TASK STATEMENT: Write out the records word for word, with no pictures.

## start EXTRACTED DATA

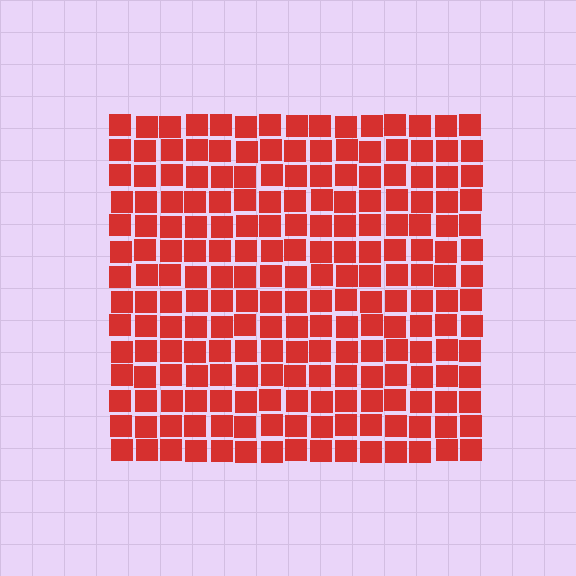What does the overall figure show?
The overall figure shows a square.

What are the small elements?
The small elements are squares.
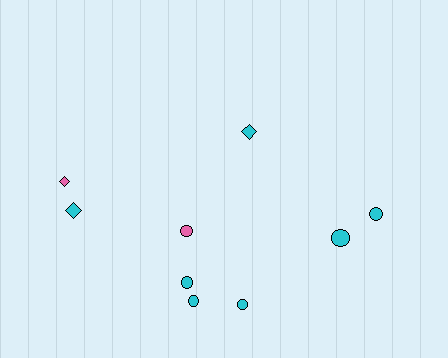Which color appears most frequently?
Cyan, with 7 objects.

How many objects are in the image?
There are 9 objects.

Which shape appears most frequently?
Circle, with 6 objects.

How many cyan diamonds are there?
There are 2 cyan diamonds.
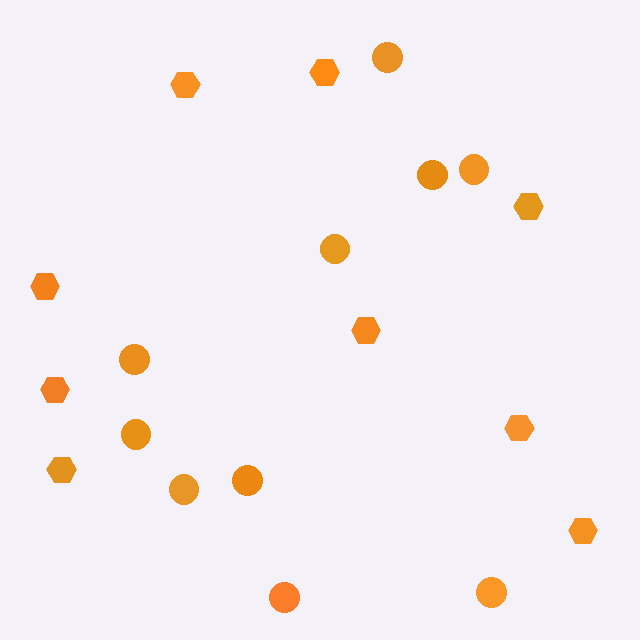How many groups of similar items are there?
There are 2 groups: one group of hexagons (9) and one group of circles (10).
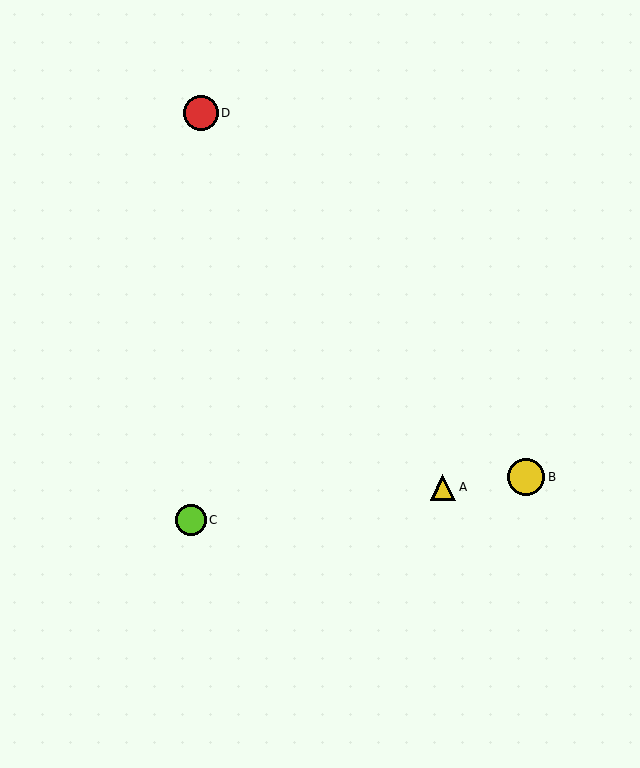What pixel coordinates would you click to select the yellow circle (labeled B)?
Click at (526, 477) to select the yellow circle B.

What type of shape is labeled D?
Shape D is a red circle.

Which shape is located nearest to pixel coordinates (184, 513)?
The lime circle (labeled C) at (191, 520) is nearest to that location.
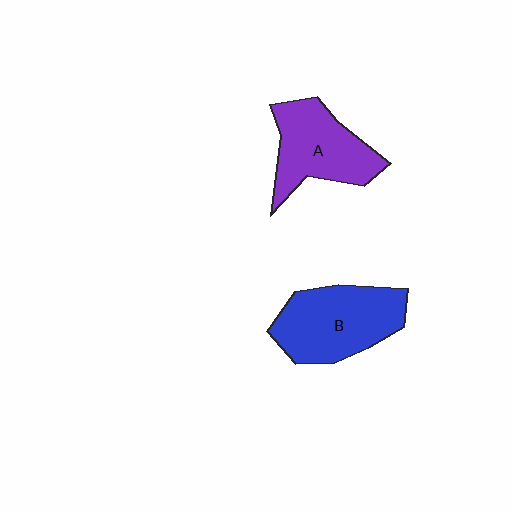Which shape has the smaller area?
Shape A (purple).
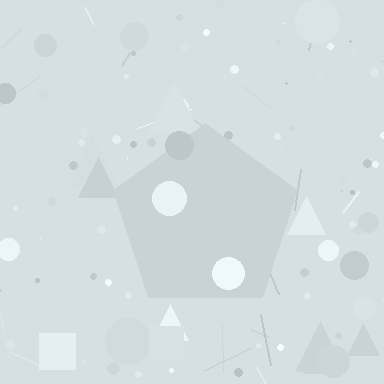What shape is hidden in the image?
A pentagon is hidden in the image.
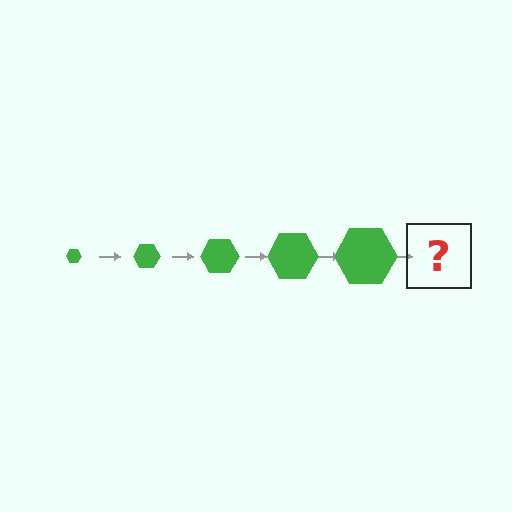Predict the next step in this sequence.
The next step is a green hexagon, larger than the previous one.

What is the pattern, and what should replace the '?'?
The pattern is that the hexagon gets progressively larger each step. The '?' should be a green hexagon, larger than the previous one.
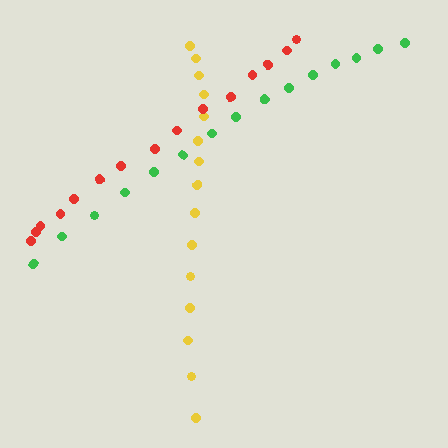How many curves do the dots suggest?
There are 3 distinct paths.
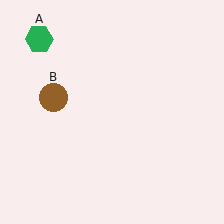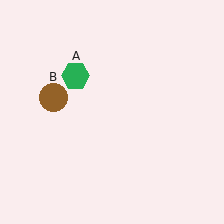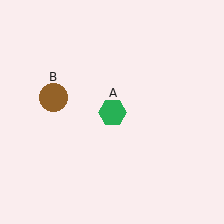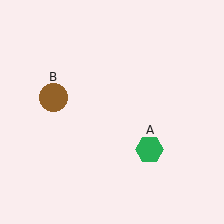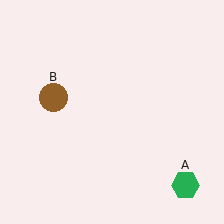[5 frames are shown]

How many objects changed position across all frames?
1 object changed position: green hexagon (object A).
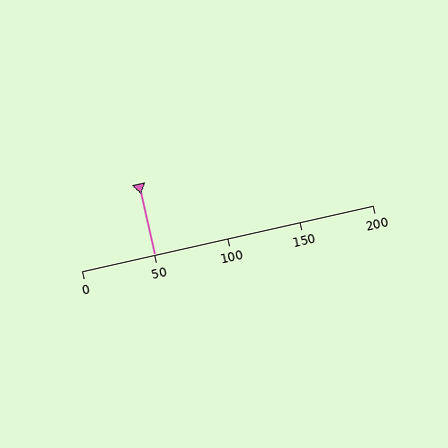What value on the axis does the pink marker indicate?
The marker indicates approximately 50.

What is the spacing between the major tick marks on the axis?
The major ticks are spaced 50 apart.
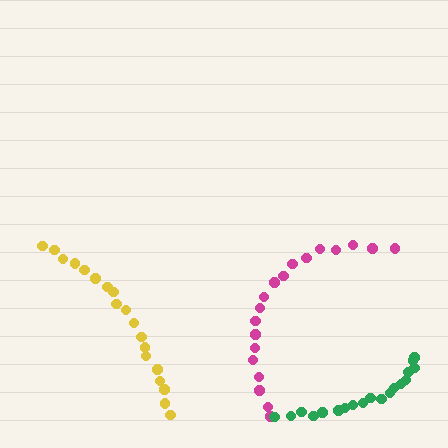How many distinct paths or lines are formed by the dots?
There are 3 distinct paths.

## end EXTRACTED DATA

ANSWER BELOW:
What does the overall figure show?
The overall figure shows a square.

What are the small elements?
The small elements are squares.
Which color appears most frequently?
Cyan, with 7 objects.

How many objects are in the image?
There are 9 objects.

Which shape appears most frequently?
Circle, with 6 objects.

How many cyan diamonds are there?
There are 2 cyan diamonds.
How many groups of similar items are there?
There are 2 groups: one group of hexagons (9) and one group of circles (10).
What pixel coordinates would you click to select the yellow circle (labeled B)?
Click at (526, 477) to select the yellow circle B.

What type of shape is labeled D?
Shape D is a red circle.

Which shape is located nearest to pixel coordinates (184, 513)?
The lime circle (labeled C) at (191, 520) is nearest to that location.
Which shape has the smaller area?
Shape A (purple).
What shape is hidden in the image?
A pentagon is hidden in the image.
Predict the next step in this sequence.
The next step is a green hexagon, larger than the previous one.

What is the pattern, and what should replace the '?'?
The pattern is that the hexagon gets progressively larger each step. The '?' should be a green hexagon, larger than the previous one.
How many curves do the dots suggest?
There are 3 distinct paths.
[5 frames are shown]

How many objects changed position across all frames?
1 object changed position: green hexagon (object A).
What value on the axis does the pink marker indicate?
The marker indicates approximately 50.

What is the spacing between the major tick marks on the axis?
The major ticks are spaced 50 apart.
How many distinct paths or lines are formed by the dots?
There are 3 distinct paths.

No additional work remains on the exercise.